▶ _Problem to work on_
With pictures omitted, copy exactly the lines from the one containing "How is the boundary" through the end of the records below.

-- Start Stored records --

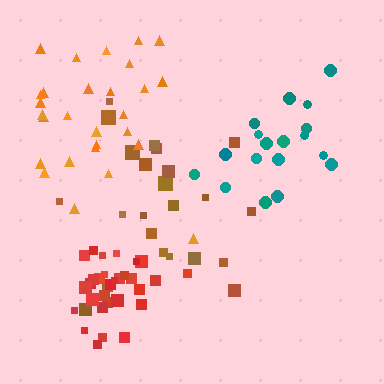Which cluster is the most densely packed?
Red.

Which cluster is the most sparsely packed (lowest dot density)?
Brown.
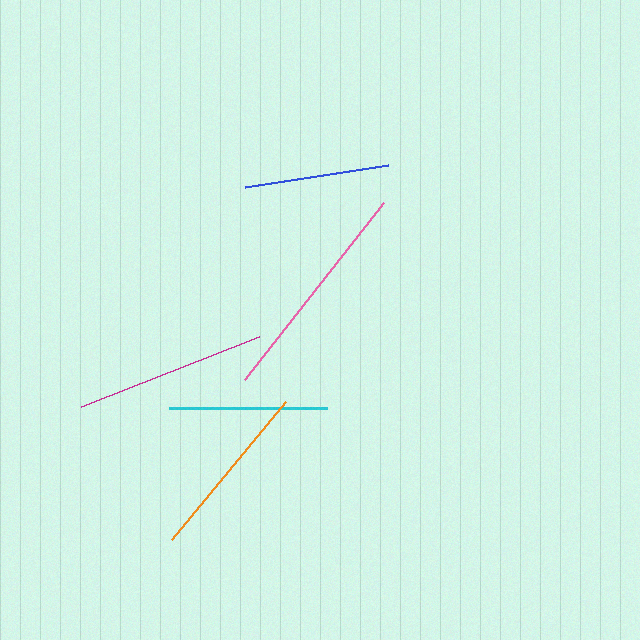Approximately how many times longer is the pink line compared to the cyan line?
The pink line is approximately 1.4 times the length of the cyan line.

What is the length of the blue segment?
The blue segment is approximately 145 pixels long.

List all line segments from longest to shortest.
From longest to shortest: pink, magenta and orange (about equal), cyan and blue (about equal).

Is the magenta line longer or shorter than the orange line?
The magenta and orange lines are approximately the same length (about 191 and 180 pixels).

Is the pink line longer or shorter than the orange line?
The pink line is longer than the orange line.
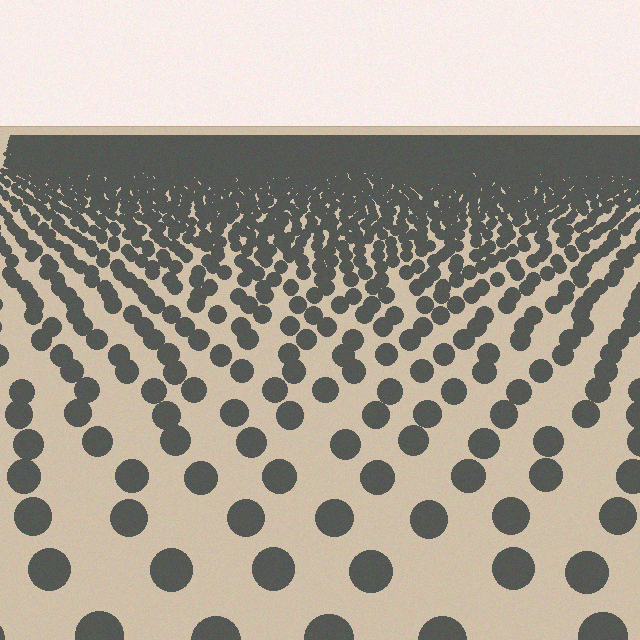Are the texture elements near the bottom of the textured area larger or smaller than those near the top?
Larger. Near the bottom, elements are closer to the viewer and appear at a bigger on-screen size.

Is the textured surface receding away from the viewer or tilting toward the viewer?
The surface is receding away from the viewer. Texture elements get smaller and denser toward the top.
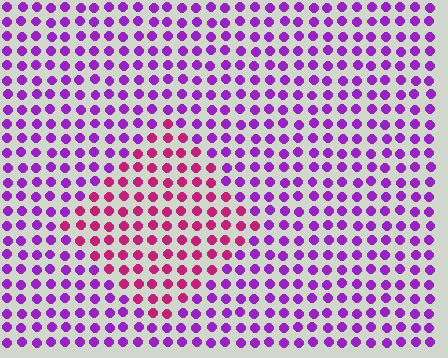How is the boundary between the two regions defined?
The boundary is defined purely by a slight shift in hue (about 43 degrees). Spacing, size, and orientation are identical on both sides.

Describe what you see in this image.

-- End Stored records --

▶ _Answer_
How is the boundary between the two regions defined?
The boundary is defined purely by a slight shift in hue (about 43 degrees). Spacing, size, and orientation are identical on both sides.

Describe what you see in this image.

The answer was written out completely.